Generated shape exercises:
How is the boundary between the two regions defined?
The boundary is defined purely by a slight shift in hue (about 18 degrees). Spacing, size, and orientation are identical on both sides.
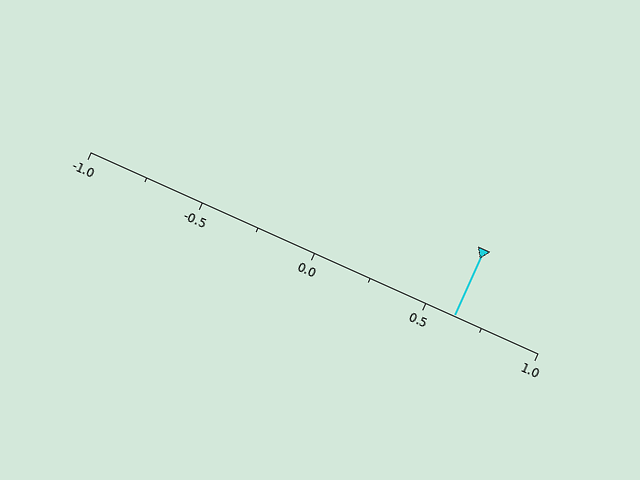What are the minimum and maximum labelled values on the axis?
The axis runs from -1.0 to 1.0.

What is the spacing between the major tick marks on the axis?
The major ticks are spaced 0.5 apart.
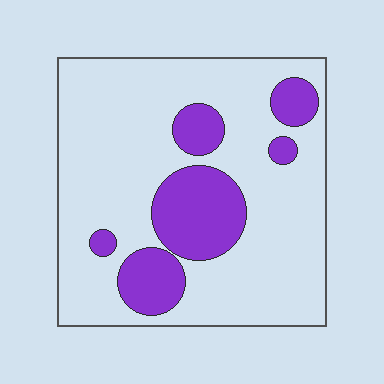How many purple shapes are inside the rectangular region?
6.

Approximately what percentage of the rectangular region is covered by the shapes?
Approximately 20%.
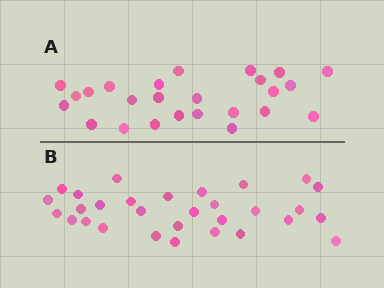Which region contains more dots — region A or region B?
Region B (the bottom region) has more dots.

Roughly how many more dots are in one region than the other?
Region B has about 5 more dots than region A.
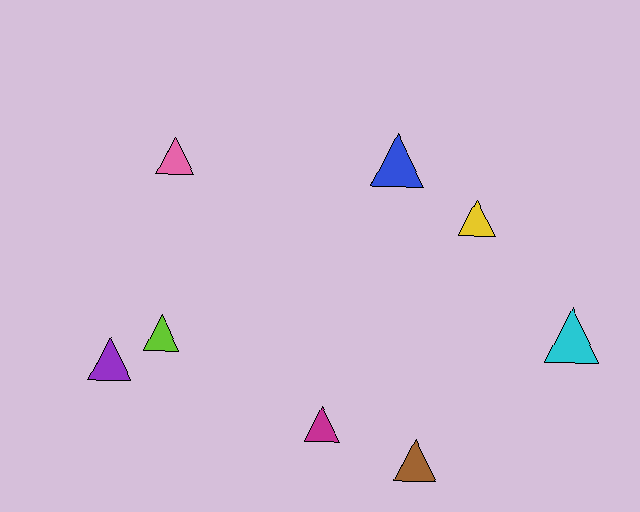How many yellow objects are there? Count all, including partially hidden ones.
There is 1 yellow object.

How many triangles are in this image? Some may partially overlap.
There are 8 triangles.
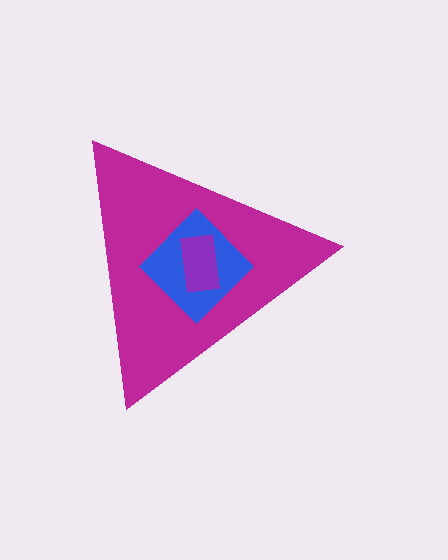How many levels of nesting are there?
3.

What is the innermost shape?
The purple rectangle.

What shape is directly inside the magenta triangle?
The blue diamond.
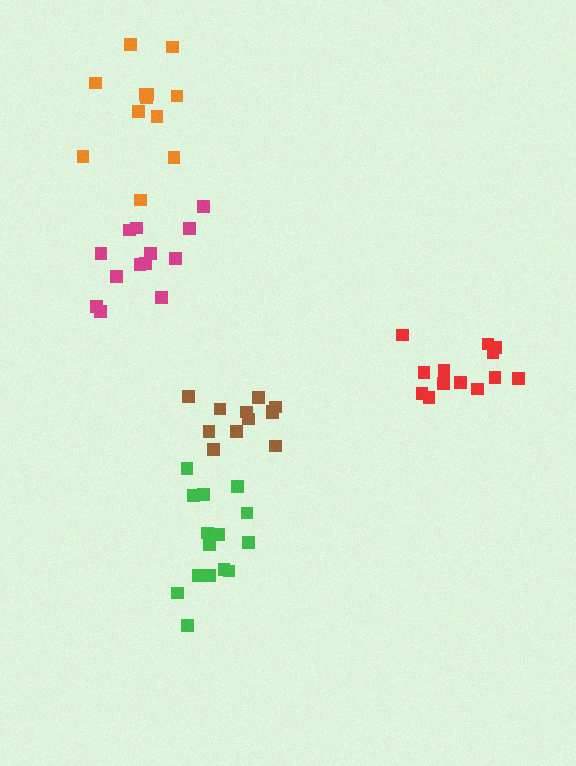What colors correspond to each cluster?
The clusters are colored: green, magenta, brown, orange, red.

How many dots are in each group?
Group 1: 15 dots, Group 2: 13 dots, Group 3: 12 dots, Group 4: 12 dots, Group 5: 13 dots (65 total).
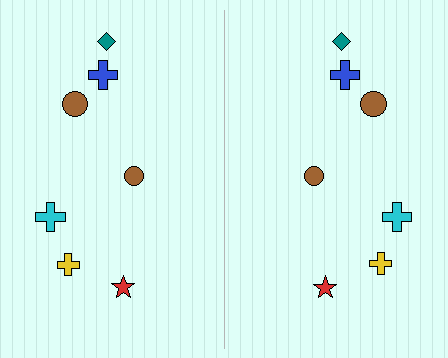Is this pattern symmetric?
Yes, this pattern has bilateral (reflection) symmetry.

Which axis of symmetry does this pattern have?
The pattern has a vertical axis of symmetry running through the center of the image.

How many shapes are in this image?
There are 14 shapes in this image.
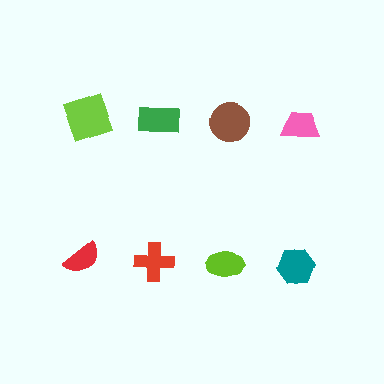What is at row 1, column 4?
A pink trapezoid.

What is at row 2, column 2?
A red cross.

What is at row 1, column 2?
A green rectangle.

[Exercise directions]: Retype, word for word, only the lines from the line with "What is the spacing" to the final line of the listing above; the pictures do not belong in the copy.

[Solution to this problem]:
What is the spacing between the major tick marks on the axis?
The major ticks are spaced 0.5 apart.
How many purple shapes are inside the rectangular region?
6.

Approximately what percentage of the rectangular region is covered by the shapes?
Approximately 20%.
Which region contains more dots — region A or region B?
Region B (the bottom region) has more dots.

Roughly how many more dots are in one region than the other?
Region B has about 5 more dots than region A.
How many yellow objects are there? Count all, including partially hidden ones.
There is 1 yellow object.

How many triangles are in this image? Some may partially overlap.
There are 8 triangles.
How many levels of nesting are there?
3.

What is the innermost shape?
The purple rectangle.

What shape is directly inside the magenta triangle?
The blue diamond.
What colors correspond to each cluster?
The clusters are colored: green, magenta, brown, orange, red.

How many dots are in each group?
Group 1: 15 dots, Group 2: 13 dots, Group 3: 12 dots, Group 4: 12 dots, Group 5: 13 dots (65 total).
Is this pattern symmetric?
Yes, this pattern has bilateral (reflection) symmetry.

Which axis of symmetry does this pattern have?
The pattern has a vertical axis of symmetry running through the center of the image.

How many shapes are in this image?
There are 14 shapes in this image.
What is at row 1, column 4?
A pink trapezoid.

What is at row 2, column 2?
A red cross.

What is at row 1, column 2?
A green rectangle.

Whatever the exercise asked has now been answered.